**Task to carry out:** From the listing that follows, reproduce only the lines from the one holding "How many cyan" through the one holding "Approximately what percentage", both included, with no pictures.

**Records shown:**
▬▬▬▬▬▬▬▬▬▬
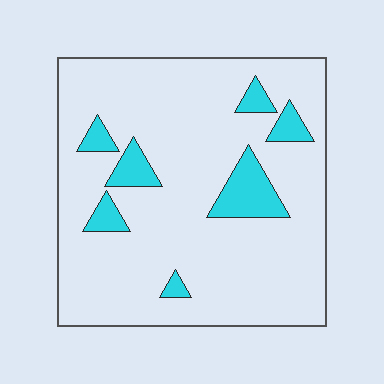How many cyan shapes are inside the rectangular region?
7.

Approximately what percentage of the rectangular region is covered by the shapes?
▬▬▬▬▬▬▬▬▬▬
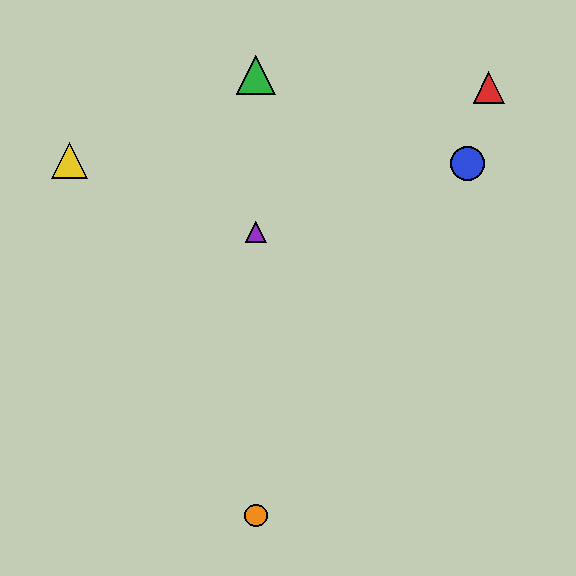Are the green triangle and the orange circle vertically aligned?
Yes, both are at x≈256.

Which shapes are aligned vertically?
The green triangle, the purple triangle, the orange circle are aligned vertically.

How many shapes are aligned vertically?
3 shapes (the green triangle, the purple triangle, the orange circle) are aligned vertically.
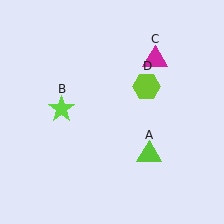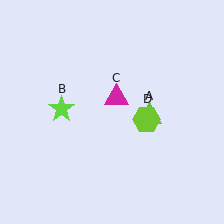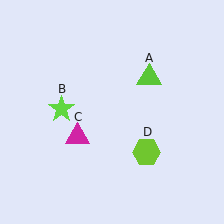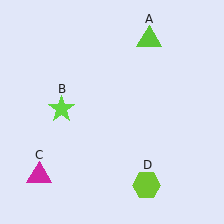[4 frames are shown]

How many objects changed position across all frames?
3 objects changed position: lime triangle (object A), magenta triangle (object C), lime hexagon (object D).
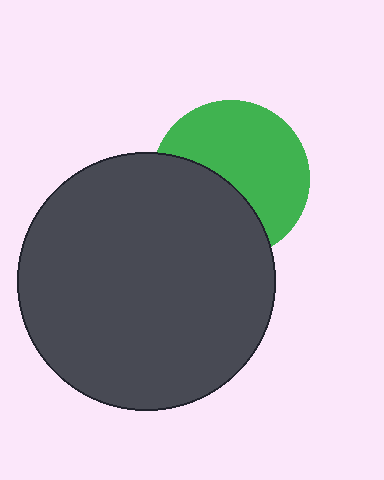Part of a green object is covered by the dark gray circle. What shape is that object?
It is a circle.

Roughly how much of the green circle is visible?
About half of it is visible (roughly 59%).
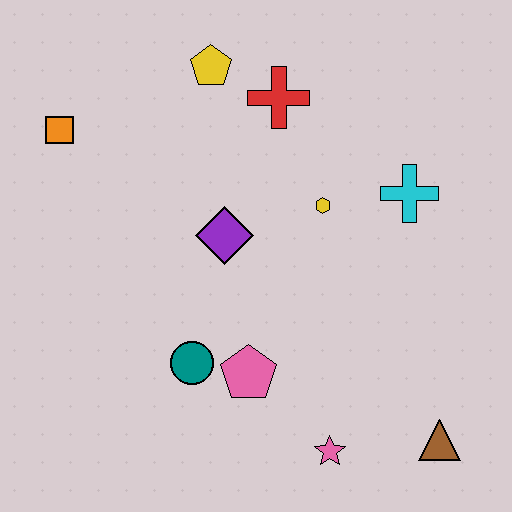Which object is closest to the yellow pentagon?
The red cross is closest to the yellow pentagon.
▬▬▬▬▬▬▬▬▬▬
**Written answer:**
How many cyan shapes are inside the rectangular region?
7.

Approximately what percentage of the rectangular region is covered by the shapes?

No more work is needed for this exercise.